Give a verbatim copy of the lines below, minus the pictures.
---
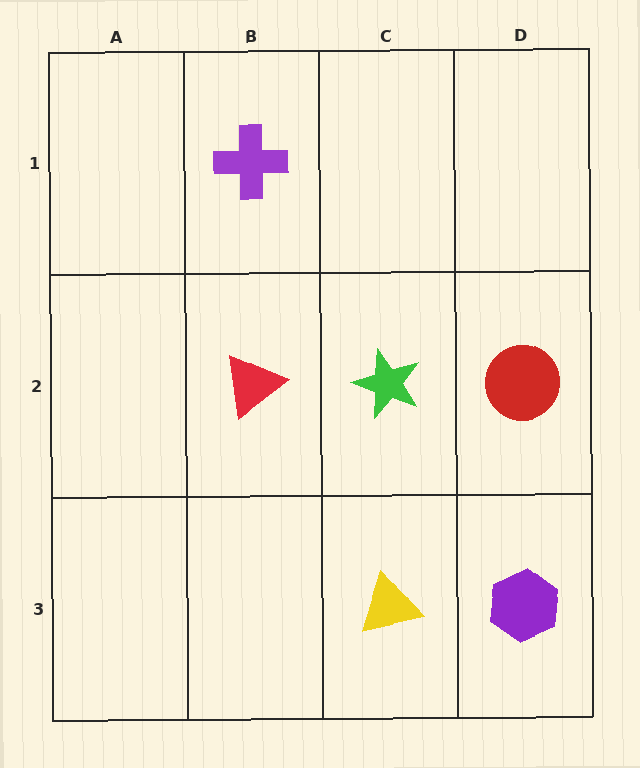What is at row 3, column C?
A yellow triangle.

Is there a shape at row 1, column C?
No, that cell is empty.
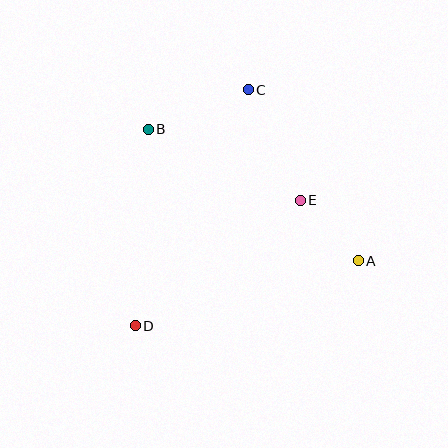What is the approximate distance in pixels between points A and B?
The distance between A and B is approximately 248 pixels.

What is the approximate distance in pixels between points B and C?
The distance between B and C is approximately 108 pixels.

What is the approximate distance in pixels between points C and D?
The distance between C and D is approximately 262 pixels.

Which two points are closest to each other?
Points A and E are closest to each other.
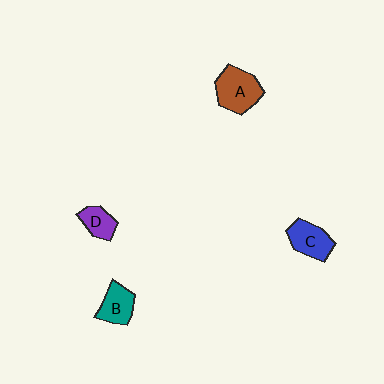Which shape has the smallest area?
Shape D (purple).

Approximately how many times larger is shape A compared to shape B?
Approximately 1.5 times.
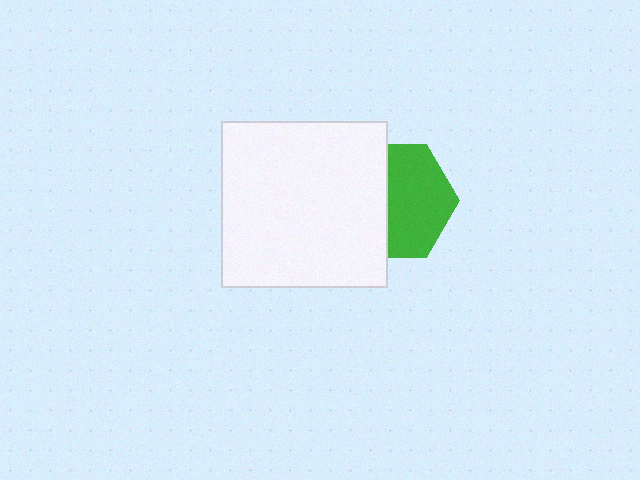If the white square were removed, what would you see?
You would see the complete green hexagon.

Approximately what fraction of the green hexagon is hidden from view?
Roughly 43% of the green hexagon is hidden behind the white square.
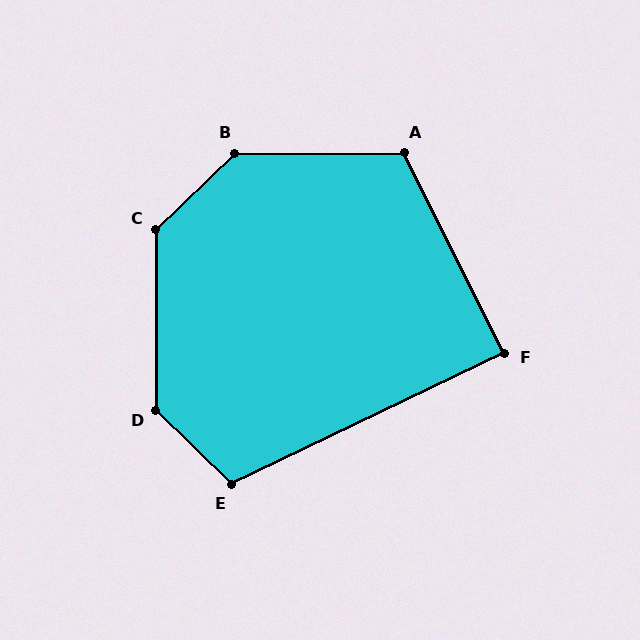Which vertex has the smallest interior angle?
F, at approximately 89 degrees.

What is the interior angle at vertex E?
Approximately 110 degrees (obtuse).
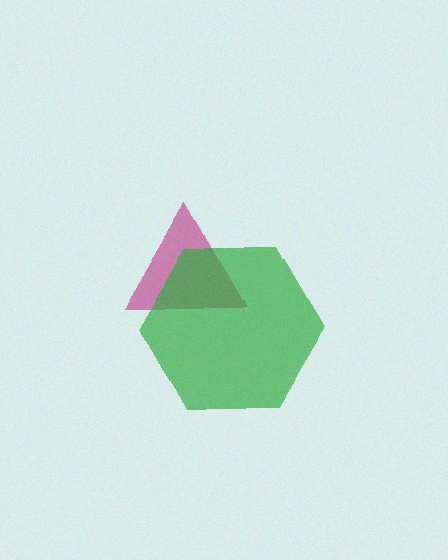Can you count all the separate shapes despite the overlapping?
Yes, there are 2 separate shapes.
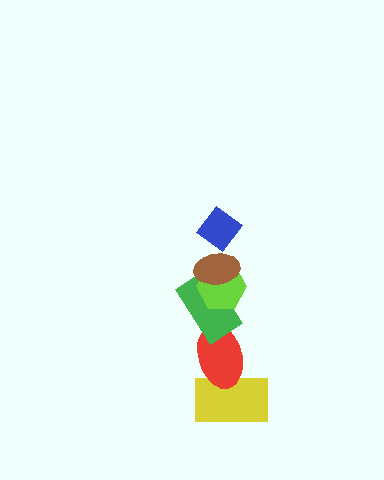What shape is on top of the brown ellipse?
The blue diamond is on top of the brown ellipse.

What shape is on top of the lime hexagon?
The brown ellipse is on top of the lime hexagon.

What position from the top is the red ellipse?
The red ellipse is 5th from the top.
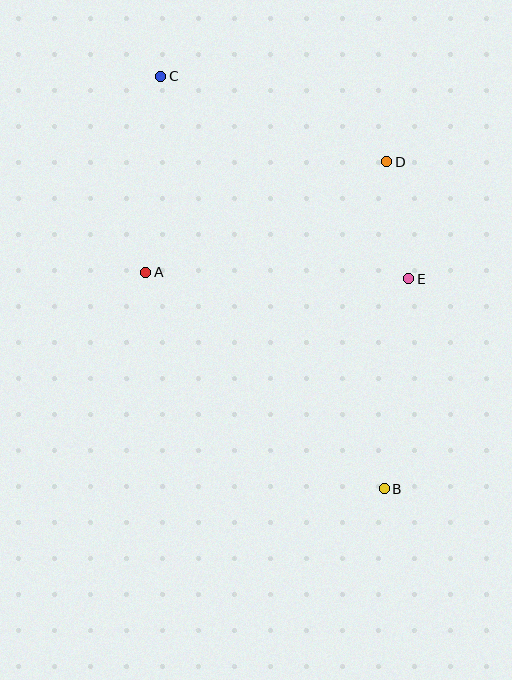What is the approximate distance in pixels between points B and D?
The distance between B and D is approximately 327 pixels.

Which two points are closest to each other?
Points D and E are closest to each other.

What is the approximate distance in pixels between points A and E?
The distance between A and E is approximately 263 pixels.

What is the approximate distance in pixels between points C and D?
The distance between C and D is approximately 241 pixels.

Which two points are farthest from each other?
Points B and C are farthest from each other.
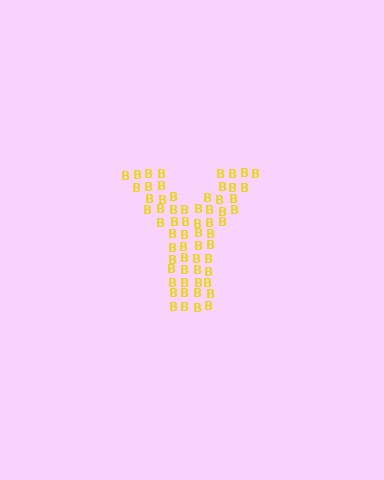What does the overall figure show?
The overall figure shows the letter Y.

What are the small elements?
The small elements are letter B's.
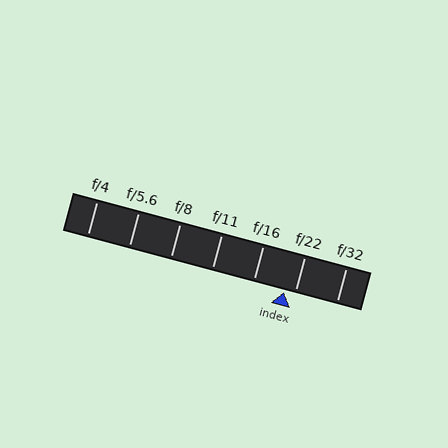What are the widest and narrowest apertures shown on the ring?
The widest aperture shown is f/4 and the narrowest is f/32.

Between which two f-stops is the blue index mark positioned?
The index mark is between f/16 and f/22.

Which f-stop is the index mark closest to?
The index mark is closest to f/22.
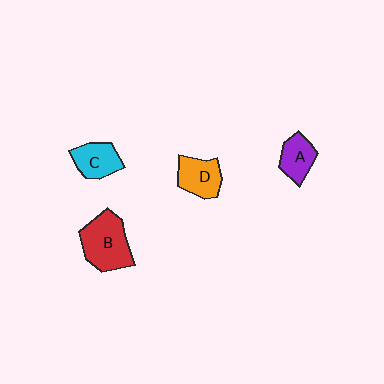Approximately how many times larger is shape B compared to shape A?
Approximately 1.8 times.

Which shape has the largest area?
Shape B (red).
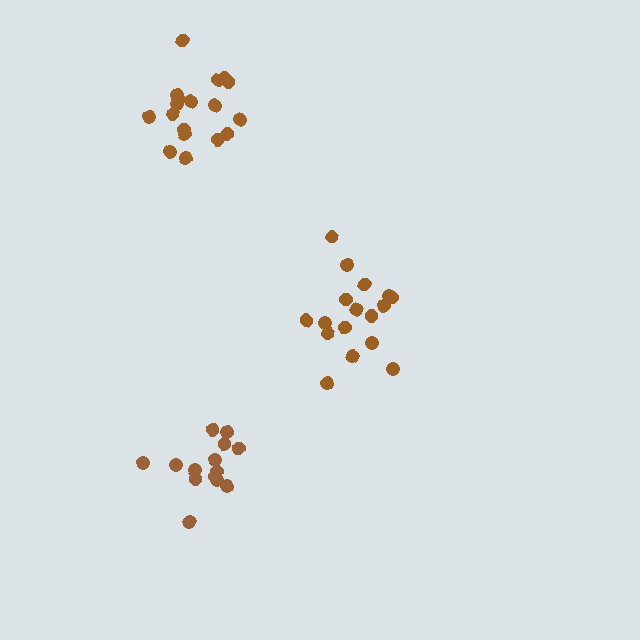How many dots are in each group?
Group 1: 18 dots, Group 2: 14 dots, Group 3: 18 dots (50 total).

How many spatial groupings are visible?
There are 3 spatial groupings.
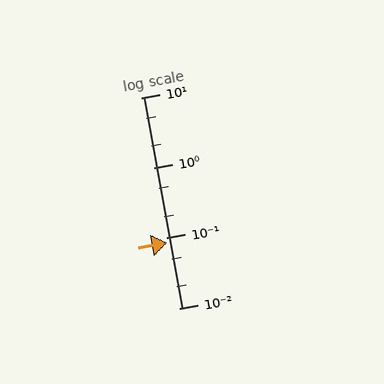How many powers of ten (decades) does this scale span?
The scale spans 3 decades, from 0.01 to 10.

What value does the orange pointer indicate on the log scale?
The pointer indicates approximately 0.085.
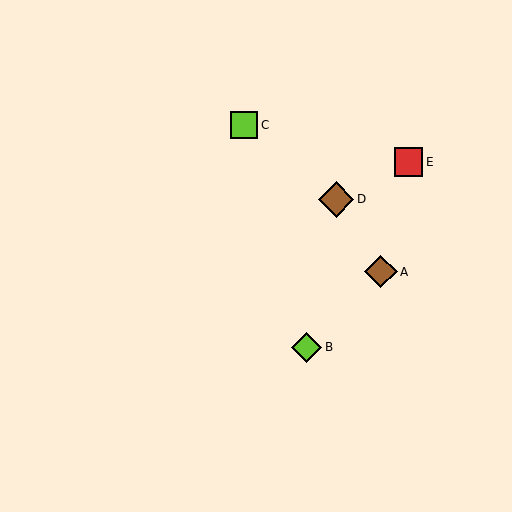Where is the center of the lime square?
The center of the lime square is at (244, 125).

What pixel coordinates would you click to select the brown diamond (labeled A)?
Click at (381, 272) to select the brown diamond A.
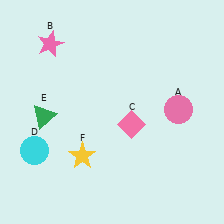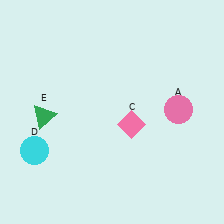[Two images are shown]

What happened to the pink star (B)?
The pink star (B) was removed in Image 2. It was in the top-left area of Image 1.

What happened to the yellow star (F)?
The yellow star (F) was removed in Image 2. It was in the bottom-left area of Image 1.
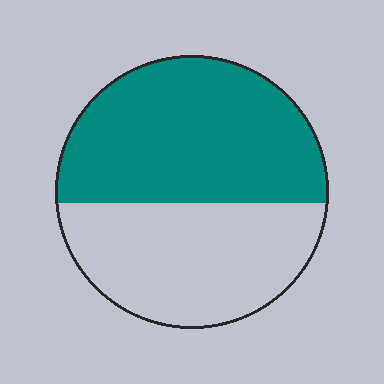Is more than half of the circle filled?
Yes.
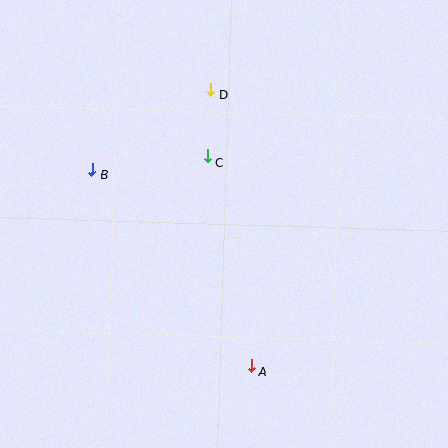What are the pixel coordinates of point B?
Point B is at (92, 175).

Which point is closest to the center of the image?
Point C at (207, 162) is closest to the center.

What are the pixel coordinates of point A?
Point A is at (251, 372).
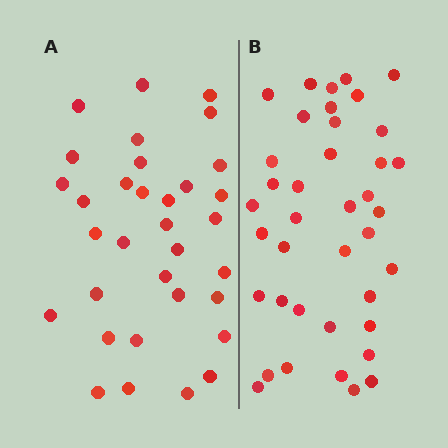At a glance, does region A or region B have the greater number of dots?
Region B (the right region) has more dots.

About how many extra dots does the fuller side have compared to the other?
Region B has about 6 more dots than region A.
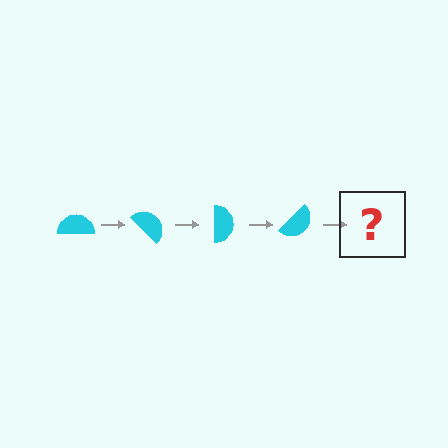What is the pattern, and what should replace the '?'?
The pattern is that the semicircle rotates 45 degrees clockwise each step. The '?' should be a cyan semicircle rotated 180 degrees clockwise.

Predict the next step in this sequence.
The next step is a cyan semicircle rotated 180 degrees clockwise.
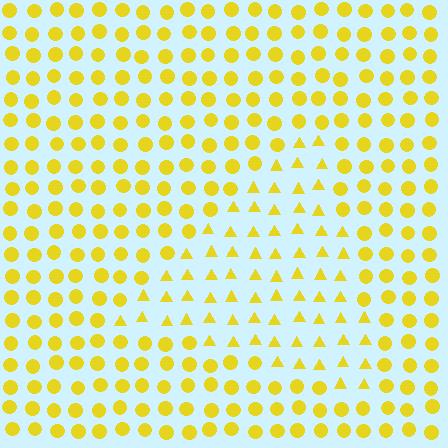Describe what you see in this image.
The image is filled with small yellow elements arranged in a uniform grid. A triangle-shaped region contains triangles, while the surrounding area contains circles. The boundary is defined purely by the change in element shape.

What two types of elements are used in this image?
The image uses triangles inside the triangle region and circles outside it.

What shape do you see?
I see a triangle.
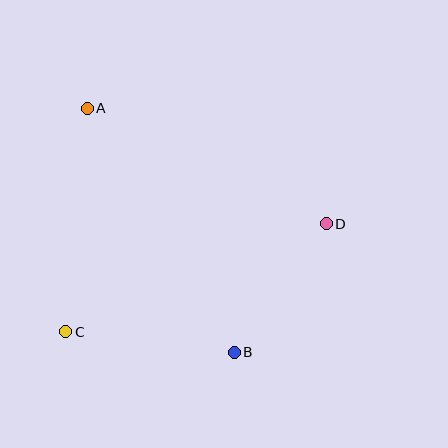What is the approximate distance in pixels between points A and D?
The distance between A and D is approximately 265 pixels.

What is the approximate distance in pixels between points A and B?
The distance between A and B is approximately 285 pixels.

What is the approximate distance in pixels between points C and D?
The distance between C and D is approximately 282 pixels.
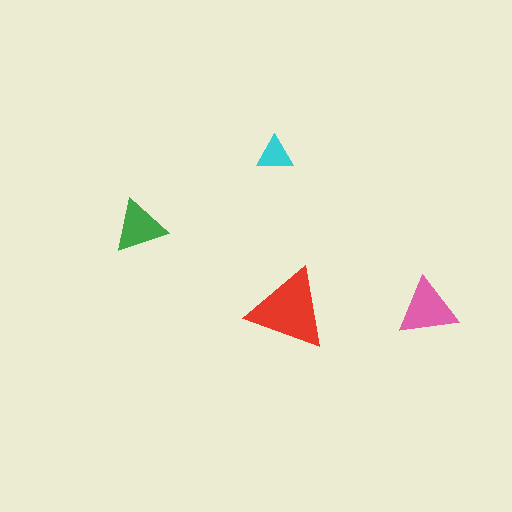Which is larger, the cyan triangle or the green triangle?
The green one.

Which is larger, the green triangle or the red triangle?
---
Completed exercise:
What is at row 3, column C?
A yellow triangle.

Is there a shape at row 1, column C?
No, that cell is empty.
What is the approximate distance in pixels between points A and B?
The distance between A and B is approximately 248 pixels.

What is the approximate distance in pixels between points B and C?
The distance between B and C is approximately 108 pixels.

What is the approximate distance in pixels between points C and D?
The distance between C and D is approximately 262 pixels.

Which two points are closest to each other?
Points A and E are closest to each other.
Which shape has the smallest area?
Shape D (purple).

Approximately how many times larger is shape A compared to shape B?
Approximately 1.5 times.
If the white square were removed, what would you see?
You would see the complete green hexagon.

Approximately what fraction of the green hexagon is hidden from view?
Roughly 43% of the green hexagon is hidden behind the white square.
Which vertex has the smallest interior angle?
F, at approximately 89 degrees.

What is the interior angle at vertex E?
Approximately 110 degrees (obtuse).
Can you count all the separate shapes despite the overlapping?
Yes, there are 2 separate shapes.
What shape is on top of the brown ellipse?
The blue diamond is on top of the brown ellipse.

What shape is on top of the lime hexagon?
The brown ellipse is on top of the lime hexagon.

What position from the top is the red ellipse?
The red ellipse is 5th from the top.
What is the approximate distance in pixels between points B and D?
The distance between B and D is approximately 327 pixels.

Which two points are closest to each other?
Points D and E are closest to each other.

What is the approximate distance in pixels between points A and E?
The distance between A and E is approximately 263 pixels.

What is the approximate distance in pixels between points C and D?
The distance between C and D is approximately 241 pixels.

Which two points are farthest from each other?
Points B and C are farthest from each other.
What does the overall figure show?
The overall figure shows the letter Y.

What are the small elements?
The small elements are letter B's.
What are the widest and narrowest apertures shown on the ring?
The widest aperture shown is f/4 and the narrowest is f/32.

Between which two f-stops is the blue index mark positioned?
The index mark is between f/16 and f/22.

Which f-stop is the index mark closest to?
The index mark is closest to f/22.
Approximately how many times larger is shape B compared to shape A?
Approximately 1.8 times.

Which shape has the largest area?
Shape B (red).
How many dots are in each group?
Group 1: 18 dots, Group 2: 14 dots, Group 3: 18 dots (50 total).

How many spatial groupings are visible?
There are 3 spatial groupings.
How many powers of ten (decades) does this scale span?
The scale spans 3 decades, from 0.01 to 10.

What value does the orange pointer indicate on the log scale?
The pointer indicates approximately 0.085.
Where is the center of the lime square?
The center of the lime square is at (244, 125).

What pixel coordinates would you click to select the brown diamond (labeled A)?
Click at (381, 272) to select the brown diamond A.
[Two images are shown]

What happened to the pink star (B)?
The pink star (B) was removed in Image 2. It was in the top-left area of Image 1.

What happened to the yellow star (F)?
The yellow star (F) was removed in Image 2. It was in the bottom-left area of Image 1.
Is more than half of the circle filled?
Yes.
What are the pixel coordinates of point B?
Point B is at (92, 175).

Which point is closest to the center of the image?
Point C at (207, 162) is closest to the center.

What are the pixel coordinates of point A?
Point A is at (251, 372).
At a glance, does region A or region B have the greater number of dots?
Region B (the right region) has more dots.

About how many extra dots does the fuller side have compared to the other?
Region B has about 6 more dots than region A.
What is the pattern, and what should replace the '?'?
The pattern is that the semicircle rotates 45 degrees clockwise each step. The '?' should be a cyan semicircle rotated 180 degrees clockwise.

Predict the next step in this sequence.
The next step is a cyan semicircle rotated 180 degrees clockwise.
Describe what you see in this image.
The image is filled with small yellow elements arranged in a uniform grid. A triangle-shaped region contains triangles, while the surrounding area contains circles. The boundary is defined purely by the change in element shape.

What two types of elements are used in this image?
The image uses triangles inside the triangle region and circles outside it.

What shape do you see?
I see a triangle.
What is the approximate distance in pixels between points A and D?
The distance between A and D is approximately 265 pixels.

What is the approximate distance in pixels between points A and B?
The distance between A and B is approximately 285 pixels.

What is the approximate distance in pixels between points C and D?
The distance between C and D is approximately 282 pixels.
Which is larger, the cyan triangle or the green triangle?
The green one.

Which is larger, the green triangle or the red triangle?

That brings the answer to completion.